ASSIGNMENT: Leave the pictures out and return every line below exactly.

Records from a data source

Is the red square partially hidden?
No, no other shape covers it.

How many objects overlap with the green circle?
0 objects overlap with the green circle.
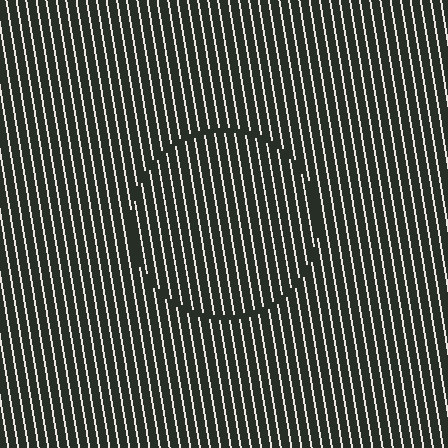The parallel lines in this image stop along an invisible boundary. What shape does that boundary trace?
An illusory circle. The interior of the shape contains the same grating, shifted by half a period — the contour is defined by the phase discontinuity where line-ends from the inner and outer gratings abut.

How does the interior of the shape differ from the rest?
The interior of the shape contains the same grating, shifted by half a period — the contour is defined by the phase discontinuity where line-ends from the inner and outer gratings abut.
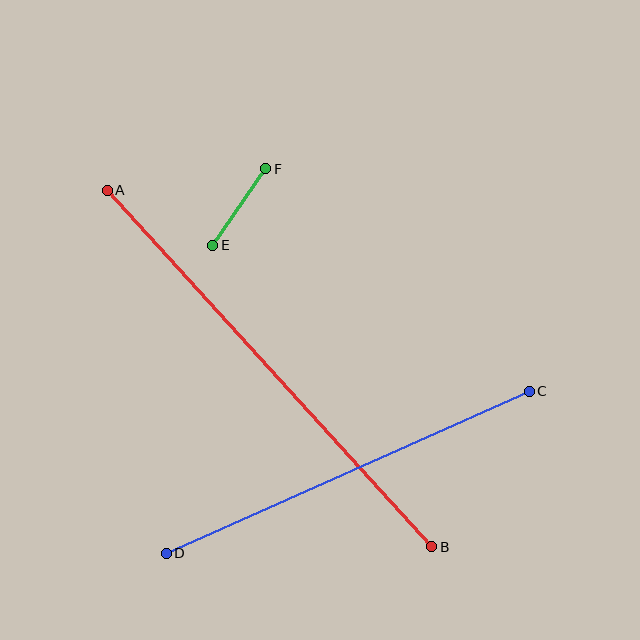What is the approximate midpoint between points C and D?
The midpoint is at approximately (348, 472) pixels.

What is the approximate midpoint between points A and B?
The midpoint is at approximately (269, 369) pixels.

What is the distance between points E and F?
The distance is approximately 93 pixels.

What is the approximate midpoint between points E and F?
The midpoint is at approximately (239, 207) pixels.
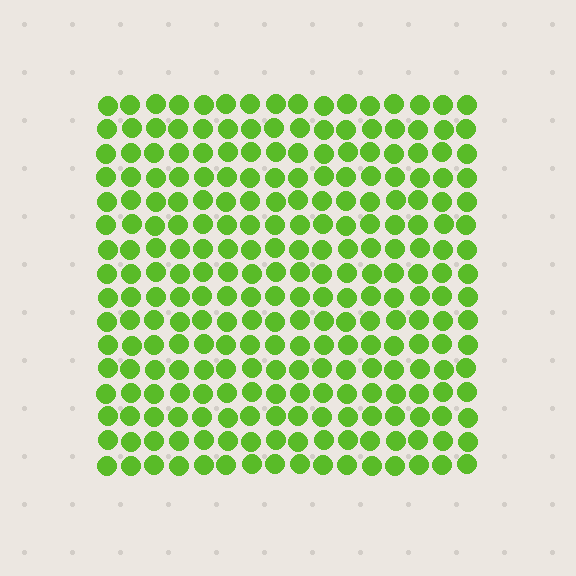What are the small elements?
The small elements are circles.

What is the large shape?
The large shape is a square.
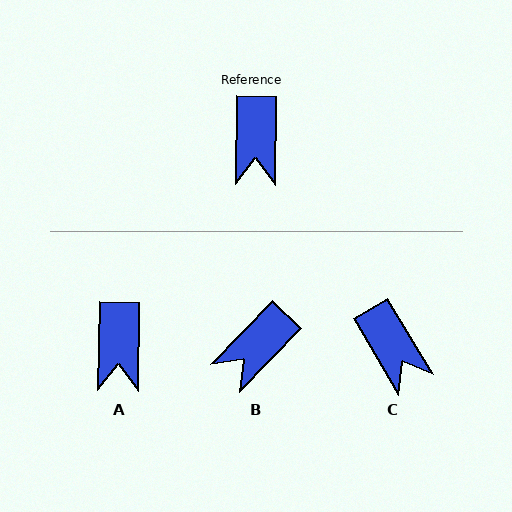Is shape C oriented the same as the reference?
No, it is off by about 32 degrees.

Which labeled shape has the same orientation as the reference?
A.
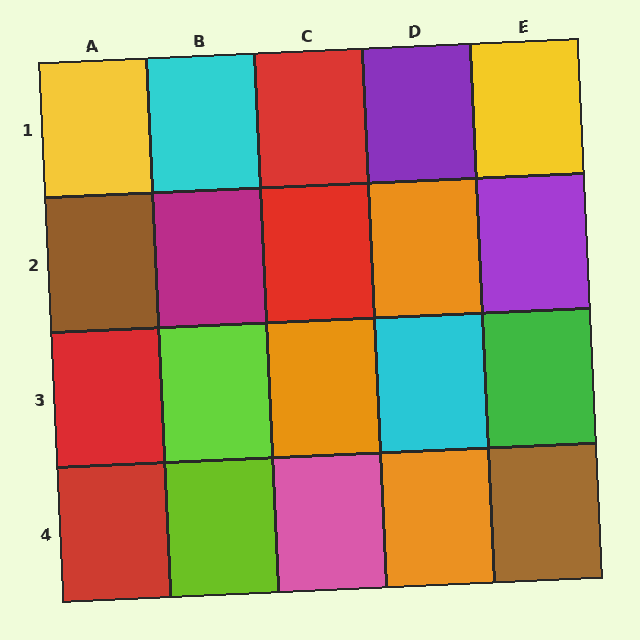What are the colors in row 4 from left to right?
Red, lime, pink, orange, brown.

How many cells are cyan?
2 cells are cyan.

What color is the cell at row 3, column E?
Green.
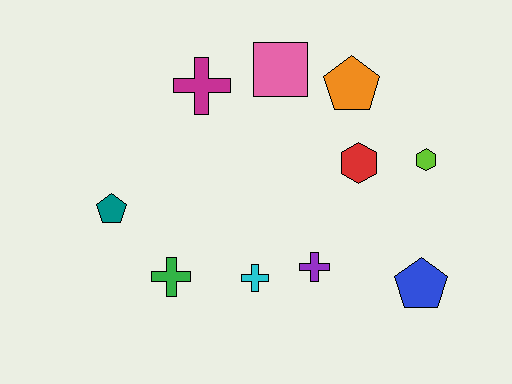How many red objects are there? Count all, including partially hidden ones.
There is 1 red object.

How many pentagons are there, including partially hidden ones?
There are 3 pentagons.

OUTPUT FOR THIS TASK:
Is the red square partially hidden?
No, no other shape covers it.

How many objects overlap with the green circle?
0 objects overlap with the green circle.
The parallel lines in this image stop along an invisible boundary. What shape does that boundary trace?
An illusory circle. The interior of the shape contains the same grating, shifted by half a period — the contour is defined by the phase discontinuity where line-ends from the inner and outer gratings abut.

How does the interior of the shape differ from the rest?
The interior of the shape contains the same grating, shifted by half a period — the contour is defined by the phase discontinuity where line-ends from the inner and outer gratings abut.
What is the approximate midpoint between points C and D?
The midpoint is at approximately (348, 472) pixels.

What is the approximate midpoint between points A and B?
The midpoint is at approximately (269, 369) pixels.

What is the distance between points E and F?
The distance is approximately 93 pixels.

What is the approximate midpoint between points E and F?
The midpoint is at approximately (239, 207) pixels.
What are the small elements?
The small elements are circles.

What is the large shape?
The large shape is a square.
Is shape C oriented the same as the reference?
No, it is off by about 32 degrees.

Which labeled shape has the same orientation as the reference?
A.
What are the colors in row 4 from left to right?
Red, lime, pink, orange, brown.

How many cells are cyan?
2 cells are cyan.

What color is the cell at row 3, column E?
Green.
How many red objects are there? Count all, including partially hidden ones.
There is 1 red object.

How many pentagons are there, including partially hidden ones?
There are 3 pentagons.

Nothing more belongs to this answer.